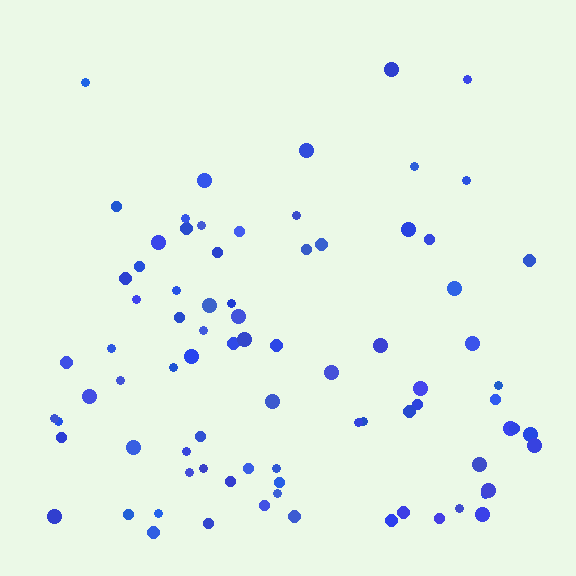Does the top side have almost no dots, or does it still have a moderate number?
Still a moderate number, just noticeably fewer than the bottom.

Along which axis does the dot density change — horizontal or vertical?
Vertical.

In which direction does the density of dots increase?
From top to bottom, with the bottom side densest.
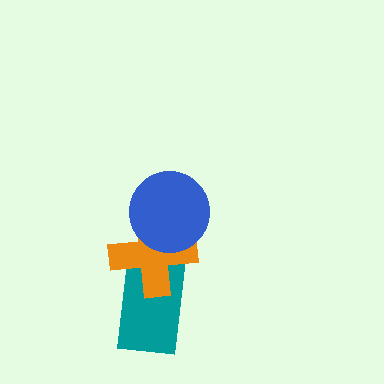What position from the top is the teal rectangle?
The teal rectangle is 3rd from the top.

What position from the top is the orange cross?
The orange cross is 2nd from the top.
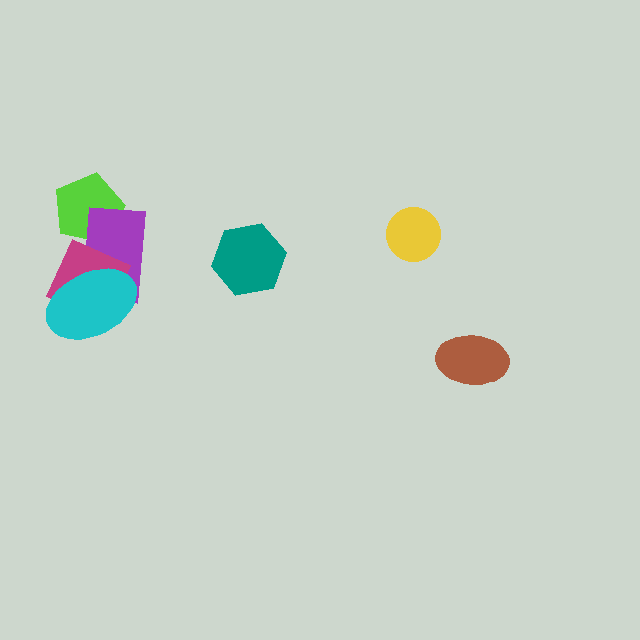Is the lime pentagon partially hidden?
Yes, it is partially covered by another shape.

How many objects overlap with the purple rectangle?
3 objects overlap with the purple rectangle.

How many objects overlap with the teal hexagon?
0 objects overlap with the teal hexagon.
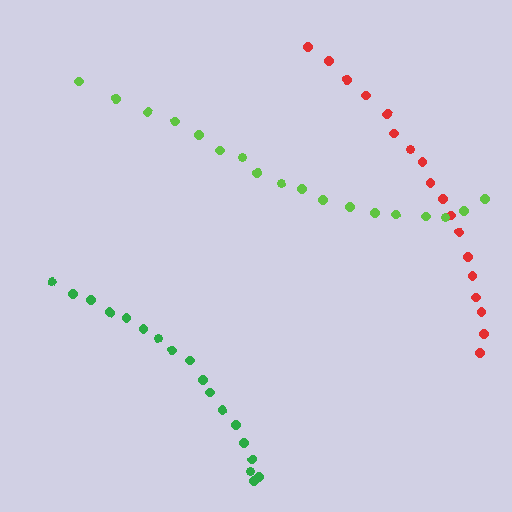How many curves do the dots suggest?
There are 3 distinct paths.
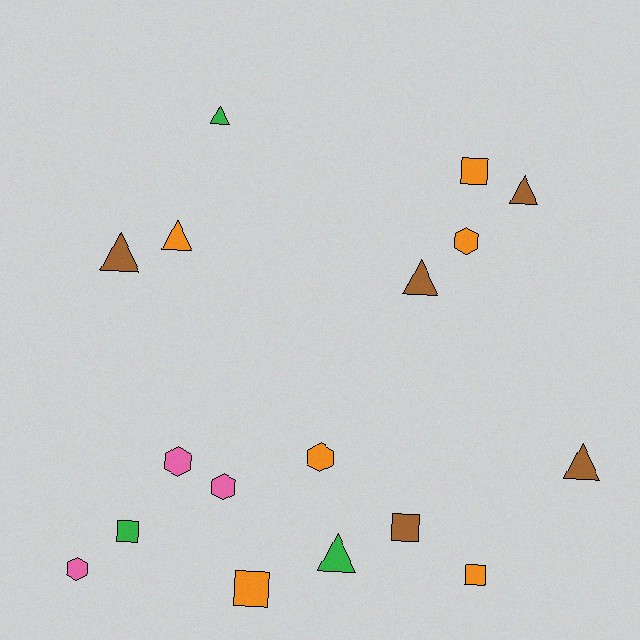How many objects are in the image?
There are 17 objects.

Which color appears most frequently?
Orange, with 6 objects.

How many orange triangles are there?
There is 1 orange triangle.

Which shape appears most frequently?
Triangle, with 7 objects.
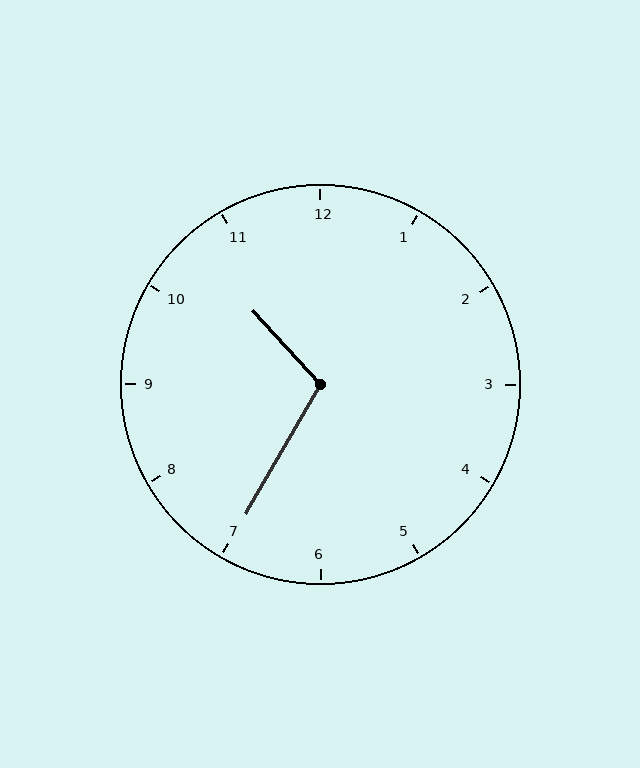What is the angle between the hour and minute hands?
Approximately 108 degrees.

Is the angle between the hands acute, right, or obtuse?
It is obtuse.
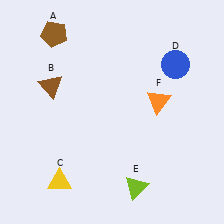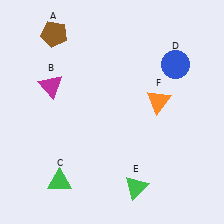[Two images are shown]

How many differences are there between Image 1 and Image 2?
There are 3 differences between the two images.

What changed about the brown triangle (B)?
In Image 1, B is brown. In Image 2, it changed to magenta.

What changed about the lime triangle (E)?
In Image 1, E is lime. In Image 2, it changed to green.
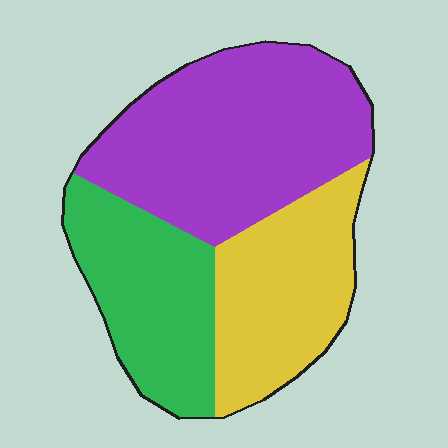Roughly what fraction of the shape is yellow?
Yellow takes up between a sixth and a third of the shape.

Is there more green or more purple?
Purple.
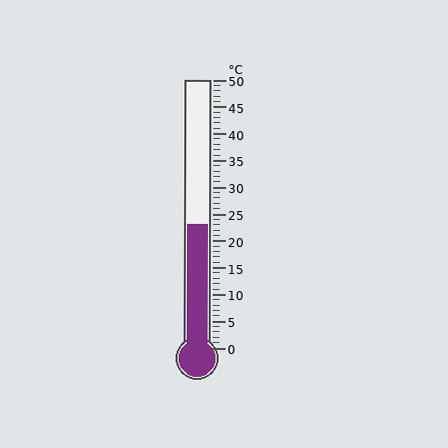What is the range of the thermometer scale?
The thermometer scale ranges from 0°C to 50°C.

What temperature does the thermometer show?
The thermometer shows approximately 23°C.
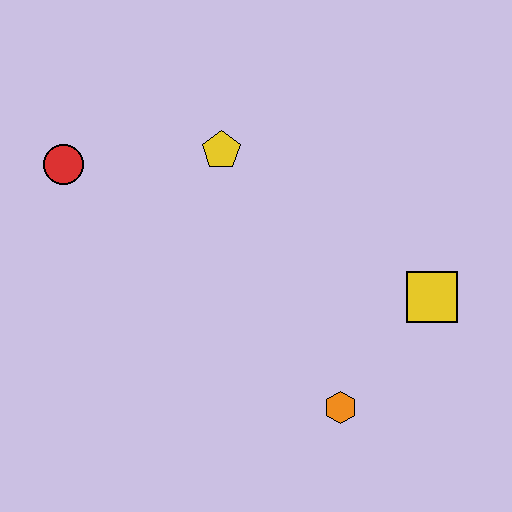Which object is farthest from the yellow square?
The red circle is farthest from the yellow square.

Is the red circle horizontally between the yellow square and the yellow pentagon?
No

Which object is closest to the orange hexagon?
The yellow square is closest to the orange hexagon.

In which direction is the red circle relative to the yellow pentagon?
The red circle is to the left of the yellow pentagon.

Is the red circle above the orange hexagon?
Yes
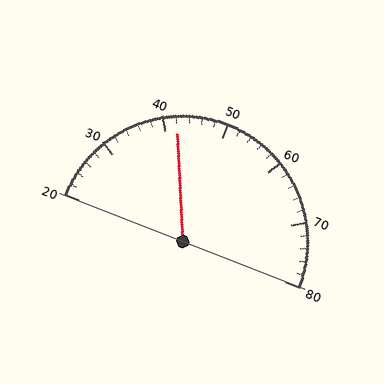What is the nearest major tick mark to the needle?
The nearest major tick mark is 40.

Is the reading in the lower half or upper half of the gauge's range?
The reading is in the lower half of the range (20 to 80).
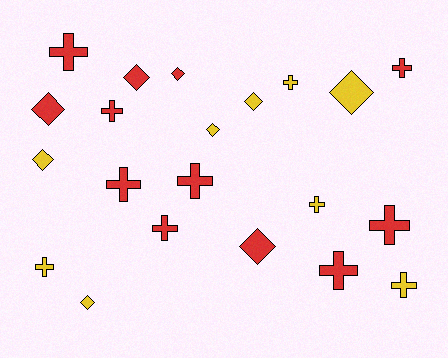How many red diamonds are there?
There are 4 red diamonds.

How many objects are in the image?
There are 21 objects.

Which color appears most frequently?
Red, with 12 objects.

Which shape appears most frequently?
Cross, with 12 objects.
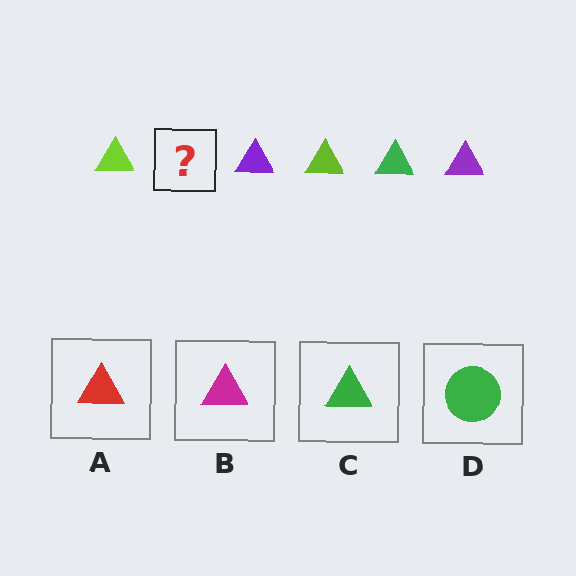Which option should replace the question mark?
Option C.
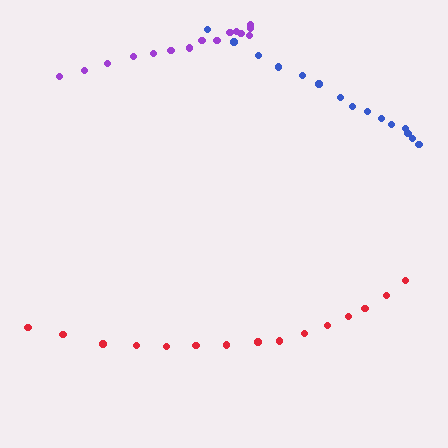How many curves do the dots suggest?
There are 3 distinct paths.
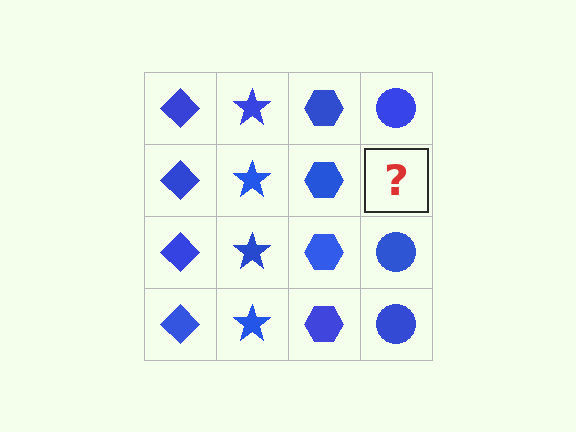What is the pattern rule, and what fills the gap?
The rule is that each column has a consistent shape. The gap should be filled with a blue circle.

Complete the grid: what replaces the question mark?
The question mark should be replaced with a blue circle.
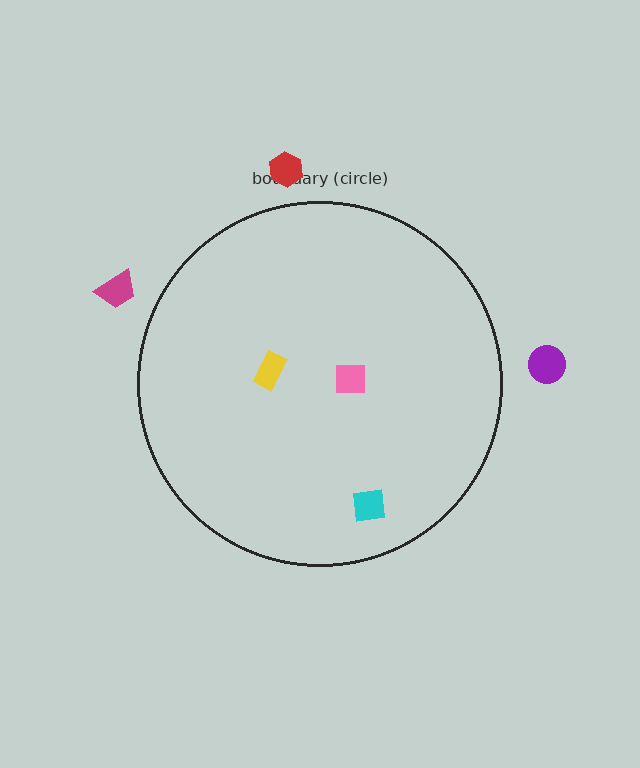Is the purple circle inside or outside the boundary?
Outside.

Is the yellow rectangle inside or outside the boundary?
Inside.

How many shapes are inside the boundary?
3 inside, 3 outside.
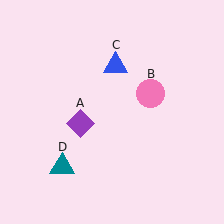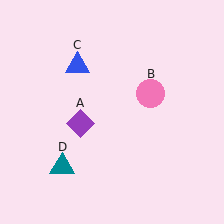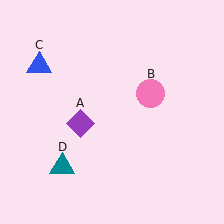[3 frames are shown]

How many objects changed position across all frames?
1 object changed position: blue triangle (object C).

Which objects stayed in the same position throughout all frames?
Purple diamond (object A) and pink circle (object B) and teal triangle (object D) remained stationary.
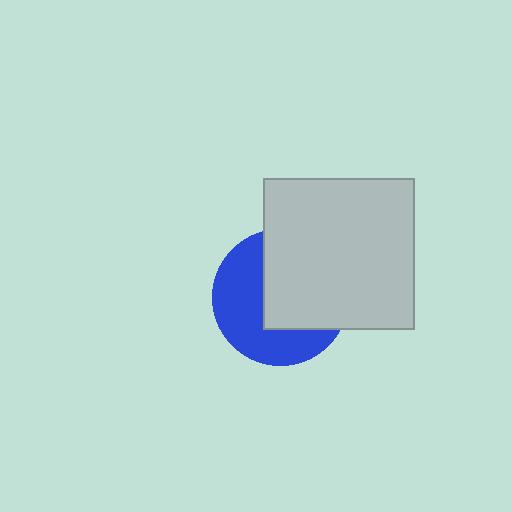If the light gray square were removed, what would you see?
You would see the complete blue circle.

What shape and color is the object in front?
The object in front is a light gray square.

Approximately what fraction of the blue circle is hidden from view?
Roughly 51% of the blue circle is hidden behind the light gray square.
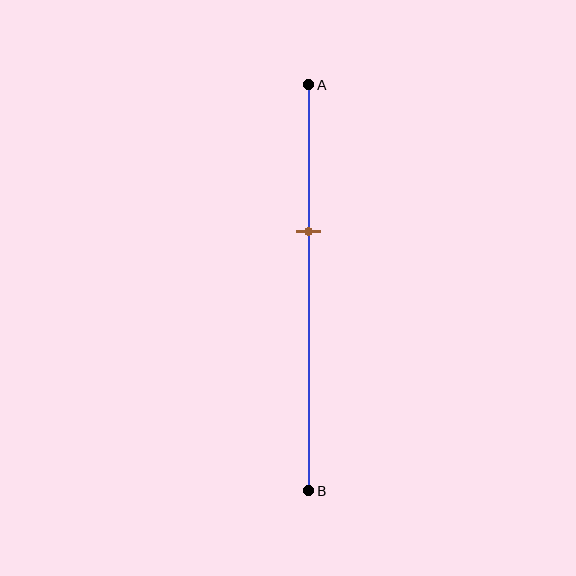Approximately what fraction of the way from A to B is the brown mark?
The brown mark is approximately 35% of the way from A to B.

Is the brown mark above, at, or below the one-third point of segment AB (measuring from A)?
The brown mark is approximately at the one-third point of segment AB.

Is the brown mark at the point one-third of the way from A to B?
Yes, the mark is approximately at the one-third point.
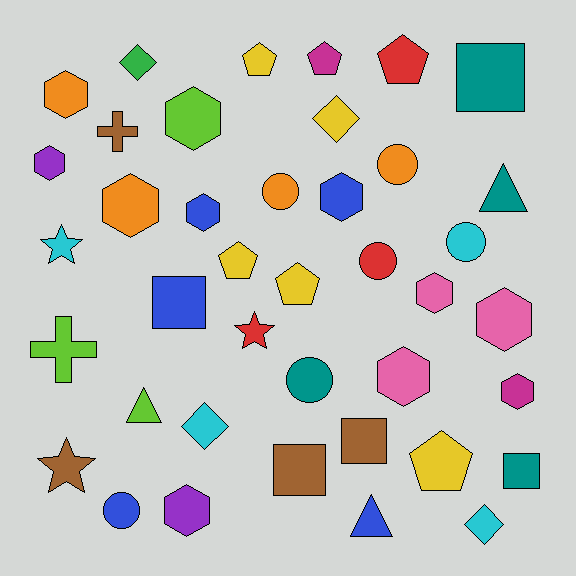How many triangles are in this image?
There are 3 triangles.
★ ★ ★ ★ ★ ★ ★
Copy the records exactly as they appear, excluding images.

* **TASK OUTPUT**
Does the top side have almost no dots, or does it still have a moderate number?
Still a moderate number, just noticeably fewer than the bottom.

Along which axis does the dot density change — horizontal or vertical?
Vertical.

In which direction does the density of dots increase?
From top to bottom, with the bottom side densest.
What position from the top is the teal rectangle?
The teal rectangle is 3rd from the top.

What position from the top is the orange cross?
The orange cross is 2nd from the top.
Is the lime pentagon partially hidden?
Yes, it is partially covered by another shape.

How many objects overlap with the purple rectangle?
3 objects overlap with the purple rectangle.

How many objects overlap with the teal hexagon?
0 objects overlap with the teal hexagon.
How many curves do the dots suggest?
There are 3 distinct paths.
How many objects are in the image?
There are 17 objects.

Which color appears most frequently?
Orange, with 6 objects.

How many orange triangles are there?
There is 1 orange triangle.

Which shape appears most frequently?
Triangle, with 7 objects.
What is the angle between the hour and minute hands?
Approximately 108 degrees.

Is the angle between the hands acute, right, or obtuse?
It is obtuse.
[Two images are shown]

How many differences are there between Image 1 and Image 2?
There are 3 differences between the two images.

What changed about the brown triangle (B)?
In Image 1, B is brown. In Image 2, it changed to magenta.

What changed about the lime triangle (E)?
In Image 1, E is lime. In Image 2, it changed to green.
Roughly what fraction of the shape is yellow?
Yellow takes up between a sixth and a third of the shape.

Is there more green or more purple?
Purple.
What is the range of the thermometer scale?
The thermometer scale ranges from 0°C to 50°C.

What temperature does the thermometer show?
The thermometer shows approximately 23°C.
Which object is farthest from the yellow square?
The red circle is farthest from the yellow square.

Is the red circle horizontally between the yellow square and the yellow pentagon?
No

Which object is closest to the orange hexagon?
The yellow square is closest to the orange hexagon.

In which direction is the red circle relative to the yellow pentagon?
The red circle is to the left of the yellow pentagon.

Is the red circle above the orange hexagon?
Yes
What is the nearest major tick mark to the needle?
The nearest major tick mark is 40.

Is the reading in the lower half or upper half of the gauge's range?
The reading is in the lower half of the range (20 to 80).
How many red diamonds are there?
There are 4 red diamonds.

How many objects are in the image?
There are 21 objects.

Which color appears most frequently?
Red, with 12 objects.

Which shape appears most frequently?
Cross, with 12 objects.
Which option should replace the question mark?
Option C.
How many curves do the dots suggest?
There are 3 distinct paths.
What is the pattern rule, and what fills the gap?
The rule is that each column has a consistent shape. The gap should be filled with a blue circle.

Complete the grid: what replaces the question mark?
The question mark should be replaced with a blue circle.
Is the purple circle inside or outside the boundary?
Outside.

Is the yellow rectangle inside or outside the boundary?
Inside.

How many shapes are inside the boundary?
3 inside, 3 outside.
[3 frames are shown]

How many objects changed position across all frames?
1 object changed position: blue triangle (object C).

Which objects stayed in the same position throughout all frames?
Purple diamond (object A) and pink circle (object B) and teal triangle (object D) remained stationary.
If the light gray square were removed, what would you see?
You would see the complete blue circle.

What shape and color is the object in front?
The object in front is a light gray square.

Approximately what fraction of the blue circle is hidden from view?
Roughly 51% of the blue circle is hidden behind the light gray square.
Approximately what fraction of the way from A to B is the brown mark?
The brown mark is approximately 35% of the way from A to B.

Is the brown mark above, at, or below the one-third point of segment AB (measuring from A)?
The brown mark is approximately at the one-third point of segment AB.

Is the brown mark at the point one-third of the way from A to B?
Yes, the mark is approximately at the one-third point.
How many triangles are in this image?
There are 3 triangles.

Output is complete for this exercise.